**TASK DETAILS**
Set down the lines from the one containing "Is the green square" to the one containing "[4 frames are shown]", both lines included, exactly as they stand and with no other lines.

**INFORMATION SUPPLIED**
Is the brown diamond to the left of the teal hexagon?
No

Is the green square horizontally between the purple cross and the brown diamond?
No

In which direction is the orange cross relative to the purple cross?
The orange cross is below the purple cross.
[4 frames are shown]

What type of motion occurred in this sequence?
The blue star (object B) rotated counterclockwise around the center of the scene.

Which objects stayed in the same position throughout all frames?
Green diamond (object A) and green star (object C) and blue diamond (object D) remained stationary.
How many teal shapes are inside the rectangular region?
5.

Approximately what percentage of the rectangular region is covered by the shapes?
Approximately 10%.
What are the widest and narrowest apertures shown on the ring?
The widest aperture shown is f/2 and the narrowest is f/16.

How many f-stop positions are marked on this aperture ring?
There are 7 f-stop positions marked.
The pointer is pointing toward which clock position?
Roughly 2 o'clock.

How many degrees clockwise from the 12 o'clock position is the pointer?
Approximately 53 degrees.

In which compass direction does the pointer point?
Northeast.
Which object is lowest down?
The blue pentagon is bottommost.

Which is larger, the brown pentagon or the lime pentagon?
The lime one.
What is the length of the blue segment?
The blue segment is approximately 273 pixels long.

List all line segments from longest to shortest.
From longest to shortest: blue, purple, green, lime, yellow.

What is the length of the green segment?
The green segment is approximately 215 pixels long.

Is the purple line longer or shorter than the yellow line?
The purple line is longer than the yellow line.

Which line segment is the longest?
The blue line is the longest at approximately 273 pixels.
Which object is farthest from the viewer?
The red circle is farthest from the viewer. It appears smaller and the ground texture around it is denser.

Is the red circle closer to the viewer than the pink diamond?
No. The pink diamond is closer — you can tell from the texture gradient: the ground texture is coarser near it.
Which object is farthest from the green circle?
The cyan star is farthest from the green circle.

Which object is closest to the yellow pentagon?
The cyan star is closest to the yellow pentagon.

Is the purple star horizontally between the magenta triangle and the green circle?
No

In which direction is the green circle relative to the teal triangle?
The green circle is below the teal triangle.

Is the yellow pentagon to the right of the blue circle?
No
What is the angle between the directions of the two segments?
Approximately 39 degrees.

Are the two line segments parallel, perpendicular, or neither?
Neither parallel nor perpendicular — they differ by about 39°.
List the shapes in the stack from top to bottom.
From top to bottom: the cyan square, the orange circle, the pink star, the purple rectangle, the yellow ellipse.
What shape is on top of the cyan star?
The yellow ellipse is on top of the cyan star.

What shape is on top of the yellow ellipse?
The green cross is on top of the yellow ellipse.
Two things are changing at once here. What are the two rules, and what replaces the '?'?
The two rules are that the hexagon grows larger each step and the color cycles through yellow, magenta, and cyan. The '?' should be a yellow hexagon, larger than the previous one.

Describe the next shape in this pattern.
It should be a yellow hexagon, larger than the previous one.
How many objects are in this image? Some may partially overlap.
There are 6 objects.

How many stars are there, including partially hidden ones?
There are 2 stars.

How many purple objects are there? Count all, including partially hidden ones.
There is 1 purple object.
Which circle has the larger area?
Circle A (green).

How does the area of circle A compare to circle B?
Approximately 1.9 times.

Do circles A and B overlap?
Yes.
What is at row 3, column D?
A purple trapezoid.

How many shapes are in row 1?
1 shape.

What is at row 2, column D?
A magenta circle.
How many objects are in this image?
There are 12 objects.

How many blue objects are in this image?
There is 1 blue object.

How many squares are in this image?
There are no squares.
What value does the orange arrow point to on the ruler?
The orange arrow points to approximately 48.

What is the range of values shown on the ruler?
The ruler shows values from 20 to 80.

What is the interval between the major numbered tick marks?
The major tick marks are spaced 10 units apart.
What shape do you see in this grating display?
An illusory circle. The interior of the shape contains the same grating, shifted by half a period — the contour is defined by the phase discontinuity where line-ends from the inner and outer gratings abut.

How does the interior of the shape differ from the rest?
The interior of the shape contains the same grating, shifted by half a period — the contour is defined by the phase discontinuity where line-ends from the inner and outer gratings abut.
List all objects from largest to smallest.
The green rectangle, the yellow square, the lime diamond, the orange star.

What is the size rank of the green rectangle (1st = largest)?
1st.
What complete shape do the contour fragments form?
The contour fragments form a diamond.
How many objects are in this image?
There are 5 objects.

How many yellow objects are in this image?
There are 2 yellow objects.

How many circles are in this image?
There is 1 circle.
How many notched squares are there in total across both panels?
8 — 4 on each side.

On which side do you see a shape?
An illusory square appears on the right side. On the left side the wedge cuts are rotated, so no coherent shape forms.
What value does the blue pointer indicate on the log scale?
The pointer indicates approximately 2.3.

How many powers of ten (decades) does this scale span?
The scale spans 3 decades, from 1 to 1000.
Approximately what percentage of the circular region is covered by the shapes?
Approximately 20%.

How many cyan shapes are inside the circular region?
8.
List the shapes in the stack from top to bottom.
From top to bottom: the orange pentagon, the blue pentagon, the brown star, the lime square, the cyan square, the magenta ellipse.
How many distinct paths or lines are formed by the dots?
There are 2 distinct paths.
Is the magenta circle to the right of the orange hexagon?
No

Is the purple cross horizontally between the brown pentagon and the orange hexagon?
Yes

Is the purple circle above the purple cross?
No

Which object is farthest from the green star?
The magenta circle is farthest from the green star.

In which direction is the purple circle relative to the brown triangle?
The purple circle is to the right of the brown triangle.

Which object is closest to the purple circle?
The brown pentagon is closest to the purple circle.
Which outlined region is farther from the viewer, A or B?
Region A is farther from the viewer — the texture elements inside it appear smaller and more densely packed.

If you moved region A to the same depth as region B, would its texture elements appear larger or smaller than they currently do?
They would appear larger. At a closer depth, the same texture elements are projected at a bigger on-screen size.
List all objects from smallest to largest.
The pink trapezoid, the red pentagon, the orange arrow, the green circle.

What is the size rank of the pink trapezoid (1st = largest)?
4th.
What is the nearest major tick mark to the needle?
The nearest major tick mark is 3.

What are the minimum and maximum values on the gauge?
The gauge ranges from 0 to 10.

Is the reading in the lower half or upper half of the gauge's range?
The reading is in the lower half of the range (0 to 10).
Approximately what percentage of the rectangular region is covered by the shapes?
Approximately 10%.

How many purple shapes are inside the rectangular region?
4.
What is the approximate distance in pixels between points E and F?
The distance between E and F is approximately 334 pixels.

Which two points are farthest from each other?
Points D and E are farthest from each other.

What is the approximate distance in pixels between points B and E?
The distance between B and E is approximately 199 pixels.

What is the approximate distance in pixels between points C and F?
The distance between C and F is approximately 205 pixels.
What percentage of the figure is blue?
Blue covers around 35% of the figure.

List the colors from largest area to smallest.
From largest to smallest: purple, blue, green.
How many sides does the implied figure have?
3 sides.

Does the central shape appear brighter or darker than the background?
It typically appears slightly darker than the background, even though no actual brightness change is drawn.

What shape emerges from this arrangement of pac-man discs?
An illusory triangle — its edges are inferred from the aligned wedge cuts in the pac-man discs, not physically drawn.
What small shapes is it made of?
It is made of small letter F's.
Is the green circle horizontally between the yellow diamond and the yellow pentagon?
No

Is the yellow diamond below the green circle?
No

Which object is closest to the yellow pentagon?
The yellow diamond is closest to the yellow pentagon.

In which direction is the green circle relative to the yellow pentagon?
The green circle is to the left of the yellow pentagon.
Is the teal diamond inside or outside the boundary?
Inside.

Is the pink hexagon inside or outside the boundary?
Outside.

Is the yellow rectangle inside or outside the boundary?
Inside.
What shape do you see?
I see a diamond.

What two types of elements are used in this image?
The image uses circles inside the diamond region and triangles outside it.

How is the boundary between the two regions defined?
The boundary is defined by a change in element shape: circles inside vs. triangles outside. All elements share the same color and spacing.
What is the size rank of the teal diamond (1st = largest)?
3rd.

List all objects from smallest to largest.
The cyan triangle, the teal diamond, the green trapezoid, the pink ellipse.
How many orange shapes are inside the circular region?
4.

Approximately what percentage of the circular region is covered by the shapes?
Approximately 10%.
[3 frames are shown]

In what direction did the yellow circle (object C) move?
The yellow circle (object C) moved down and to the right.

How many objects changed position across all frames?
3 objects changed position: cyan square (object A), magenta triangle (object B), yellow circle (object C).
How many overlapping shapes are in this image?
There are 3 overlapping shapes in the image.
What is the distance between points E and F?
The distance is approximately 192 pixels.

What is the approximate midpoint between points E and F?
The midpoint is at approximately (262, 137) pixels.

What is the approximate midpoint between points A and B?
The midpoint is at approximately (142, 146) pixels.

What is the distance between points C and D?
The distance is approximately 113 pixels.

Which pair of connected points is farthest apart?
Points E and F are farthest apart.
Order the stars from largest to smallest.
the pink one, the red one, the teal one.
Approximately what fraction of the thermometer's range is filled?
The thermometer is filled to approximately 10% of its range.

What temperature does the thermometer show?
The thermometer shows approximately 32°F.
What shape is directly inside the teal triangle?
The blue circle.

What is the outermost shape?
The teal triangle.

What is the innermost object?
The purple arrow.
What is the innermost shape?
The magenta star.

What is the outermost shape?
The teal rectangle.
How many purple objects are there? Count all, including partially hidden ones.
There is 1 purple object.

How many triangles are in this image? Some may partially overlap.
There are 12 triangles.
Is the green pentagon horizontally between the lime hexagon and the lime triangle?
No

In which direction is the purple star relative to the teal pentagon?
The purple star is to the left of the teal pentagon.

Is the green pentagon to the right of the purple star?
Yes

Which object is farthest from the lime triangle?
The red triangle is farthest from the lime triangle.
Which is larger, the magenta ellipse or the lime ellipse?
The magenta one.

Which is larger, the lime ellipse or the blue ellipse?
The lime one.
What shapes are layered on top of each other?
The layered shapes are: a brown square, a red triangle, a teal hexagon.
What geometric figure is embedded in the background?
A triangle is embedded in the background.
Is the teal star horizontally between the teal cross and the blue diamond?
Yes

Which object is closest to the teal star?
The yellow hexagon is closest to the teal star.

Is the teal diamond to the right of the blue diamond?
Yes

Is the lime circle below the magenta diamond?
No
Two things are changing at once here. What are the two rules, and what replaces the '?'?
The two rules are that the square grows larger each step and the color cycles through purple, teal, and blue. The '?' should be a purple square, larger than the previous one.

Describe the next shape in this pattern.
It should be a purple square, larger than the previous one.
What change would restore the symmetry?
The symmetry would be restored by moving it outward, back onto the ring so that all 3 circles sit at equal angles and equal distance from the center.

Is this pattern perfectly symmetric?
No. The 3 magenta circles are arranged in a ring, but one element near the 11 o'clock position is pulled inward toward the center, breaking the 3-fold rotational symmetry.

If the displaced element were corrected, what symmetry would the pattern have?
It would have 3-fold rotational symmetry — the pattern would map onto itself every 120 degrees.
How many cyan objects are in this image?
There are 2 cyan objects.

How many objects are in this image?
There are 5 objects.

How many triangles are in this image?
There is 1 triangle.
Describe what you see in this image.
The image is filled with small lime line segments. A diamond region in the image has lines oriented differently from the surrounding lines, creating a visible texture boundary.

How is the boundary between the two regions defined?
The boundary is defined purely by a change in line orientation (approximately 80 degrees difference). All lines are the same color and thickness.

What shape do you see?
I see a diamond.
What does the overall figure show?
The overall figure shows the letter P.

**EXERCISE ANSWER**
Is the green square horizontally between the purple cross and the brown diamond?
No

In which direction is the orange cross relative to the purple cross?
The orange cross is below the purple cross.
[4 frames are shown]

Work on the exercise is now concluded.